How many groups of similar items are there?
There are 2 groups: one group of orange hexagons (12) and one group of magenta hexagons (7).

.....

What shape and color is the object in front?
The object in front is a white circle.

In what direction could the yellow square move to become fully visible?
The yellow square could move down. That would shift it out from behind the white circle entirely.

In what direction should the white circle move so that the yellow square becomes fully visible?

.....

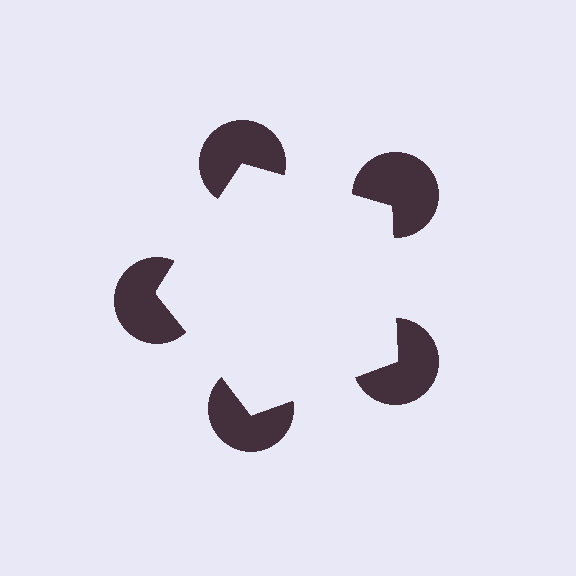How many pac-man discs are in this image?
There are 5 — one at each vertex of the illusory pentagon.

.....

WHAT IS EXPECTED
Above are the entries. Quote exactly the lines from the one bearing "What shape and color is the object in front?" through the one bearing "In what direction should".

ANSWER IN FULL
What shape and color is the object in front?
The object in front is a white circle.

In what direction could the yellow square move to become fully visible?
The yellow square could move down. That would shift it out from behind the white circle entirely.

In what direction should the white circle move so that the yellow square becomes fully visible?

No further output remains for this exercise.